WHAT TO WORK ON >> Please output the records below in full, exactly as given, but without the images.

Entries on basic geometric figures:
□ □ □ □

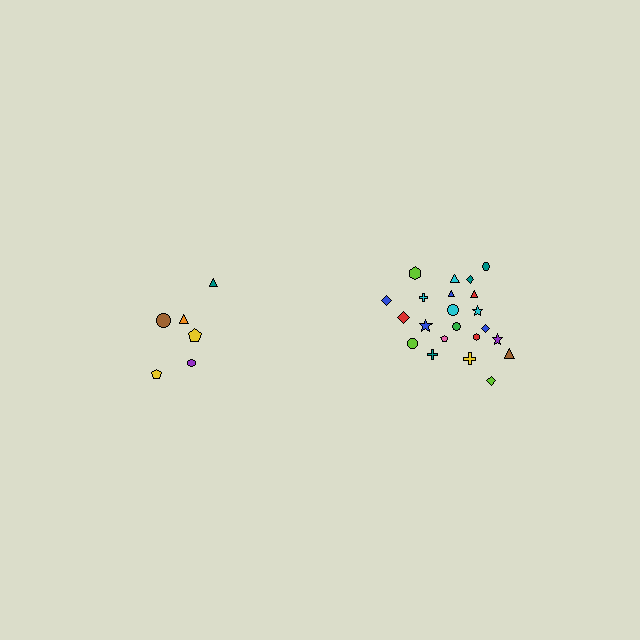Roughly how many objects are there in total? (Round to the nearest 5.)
Roughly 30 objects in total.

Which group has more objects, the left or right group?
The right group.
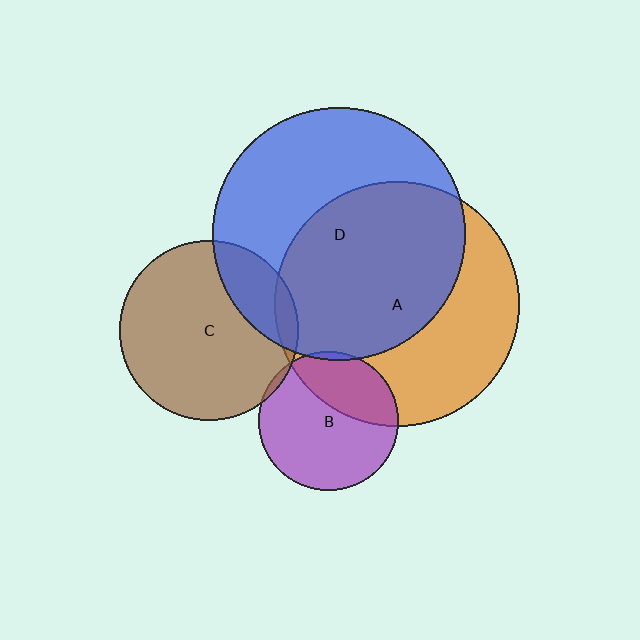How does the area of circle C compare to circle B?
Approximately 1.7 times.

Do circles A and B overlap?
Yes.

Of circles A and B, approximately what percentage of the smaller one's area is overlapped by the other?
Approximately 35%.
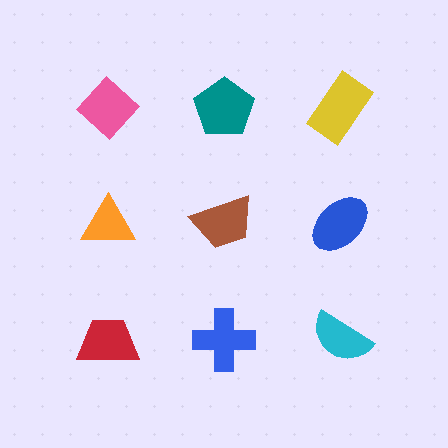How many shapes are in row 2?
3 shapes.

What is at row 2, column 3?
A blue ellipse.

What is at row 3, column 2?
A blue cross.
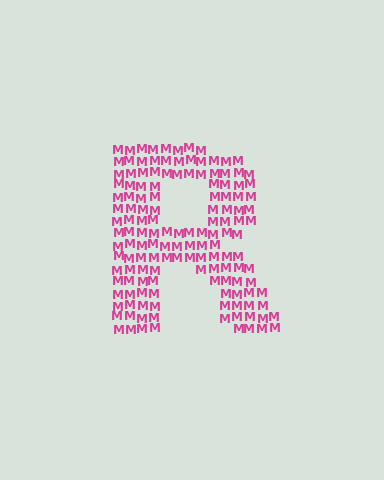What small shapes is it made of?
It is made of small letter M's.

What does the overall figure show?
The overall figure shows the letter R.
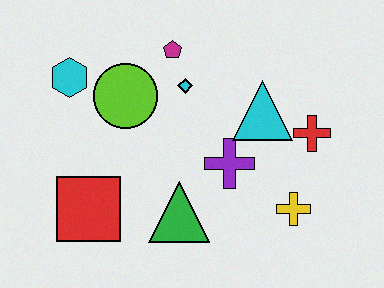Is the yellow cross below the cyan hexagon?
Yes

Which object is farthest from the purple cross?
The cyan hexagon is farthest from the purple cross.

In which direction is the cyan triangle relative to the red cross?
The cyan triangle is to the left of the red cross.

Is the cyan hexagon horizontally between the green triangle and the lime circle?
No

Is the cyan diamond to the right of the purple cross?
No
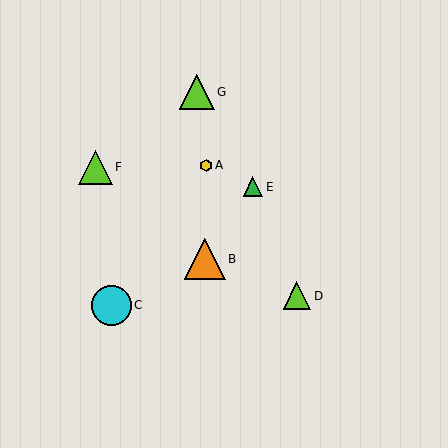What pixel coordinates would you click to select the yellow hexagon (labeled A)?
Click at (206, 165) to select the yellow hexagon A.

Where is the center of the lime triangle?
The center of the lime triangle is at (95, 167).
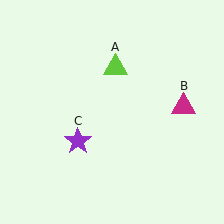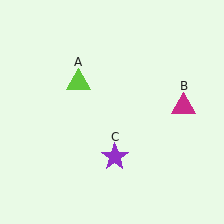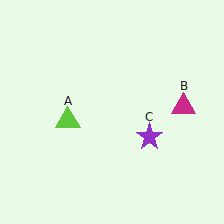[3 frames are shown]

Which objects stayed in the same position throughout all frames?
Magenta triangle (object B) remained stationary.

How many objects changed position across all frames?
2 objects changed position: lime triangle (object A), purple star (object C).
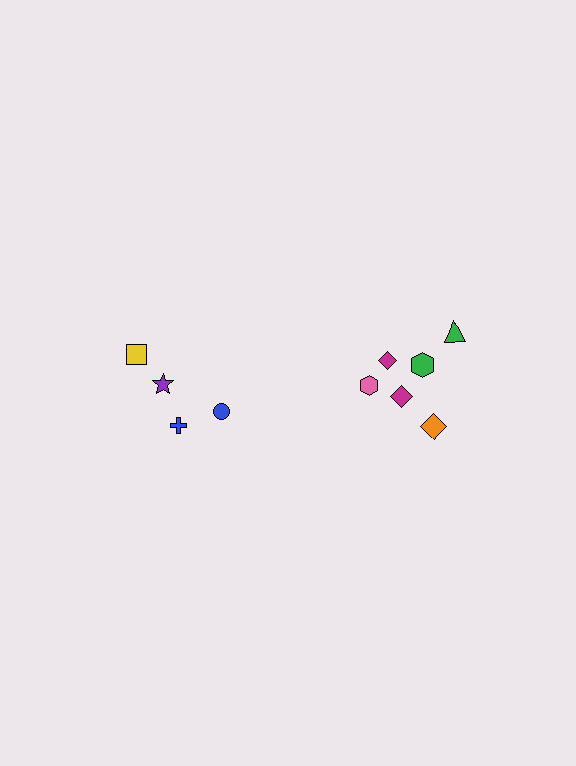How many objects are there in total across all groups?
There are 10 objects.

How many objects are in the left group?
There are 4 objects.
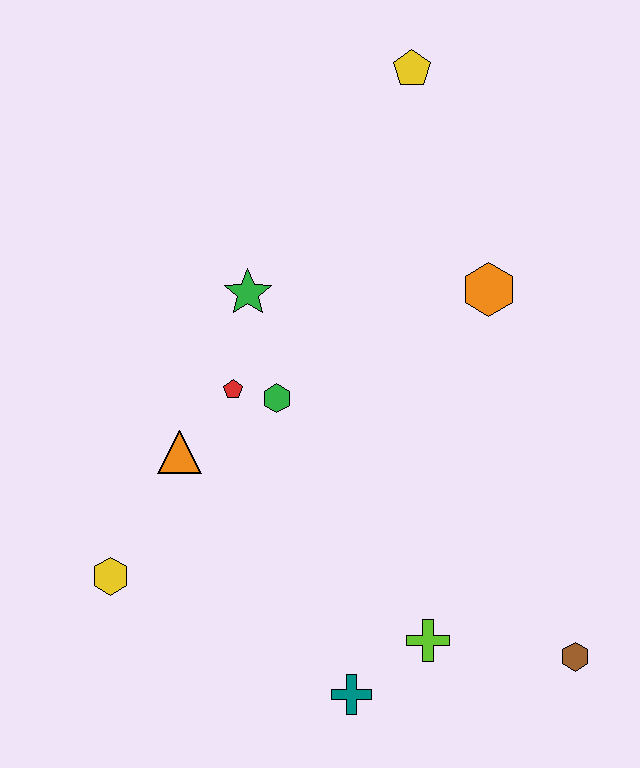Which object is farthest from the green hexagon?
The brown hexagon is farthest from the green hexagon.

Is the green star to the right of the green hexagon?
No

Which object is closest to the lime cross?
The teal cross is closest to the lime cross.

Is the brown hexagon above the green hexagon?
No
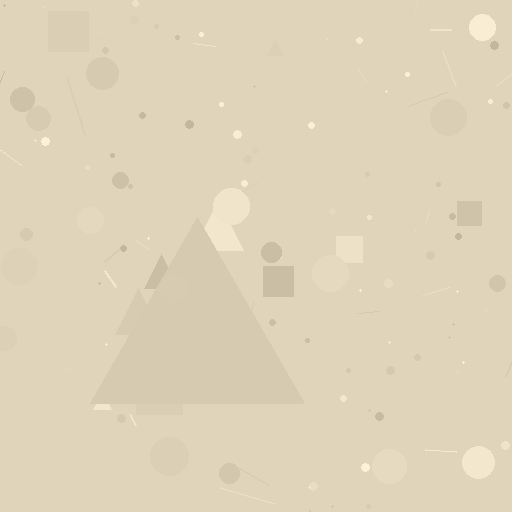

□ □ □ □

EXERCISE SOLUTION >>
Roughly how many objects are there in total? (Round to the nearest 5.)
Roughly 30 objects in total.

Which group has more objects, the left or right group?
The right group.
How does the area of circle C compare to circle B?
Approximately 1.7 times.

Do circles A and B overlap?
Yes.

Of circles A and B, approximately what percentage of the smaller one's area is overlapped by the other?
Approximately 35%.
How many shapes are in row 2?
3 shapes.

What is at row 2, column 3?
A blue ellipse.

What is at row 3, column 2?
A blue cross.
What small shapes is it made of?
It is made of small letter M's.

What does the overall figure show?
The overall figure shows the letter R.
Is the yellow cross below the cyan hexagon?
Yes

Which object is farthest from the purple cross?
The cyan hexagon is farthest from the purple cross.

In which direction is the cyan triangle relative to the red cross?
The cyan triangle is to the left of the red cross.

Is the cyan hexagon horizontally between the green triangle and the lime circle?
No

Is the cyan diamond to the right of the purple cross?
No
What pixel coordinates would you click to select the yellow hexagon (labeled A)?
Click at (206, 165) to select the yellow hexagon A.

Where is the center of the lime triangle?
The center of the lime triangle is at (95, 167).
[3 frames are shown]

Which objects stayed in the same position throughout all frames?
Magenta triangle (object B) remained stationary.

How many objects changed position across all frames?
2 objects changed position: lime triangle (object A), purple star (object C).
How many objects are there in total across all groups?
There are 10 objects.

How many objects are in the left group?
There are 4 objects.
Which object is farthest from the green hexagon?
The brown hexagon is farthest from the green hexagon.

Is the green star to the right of the green hexagon?
No

Which object is closest to the lime cross?
The teal cross is closest to the lime cross.

Is the brown hexagon above the green hexagon?
No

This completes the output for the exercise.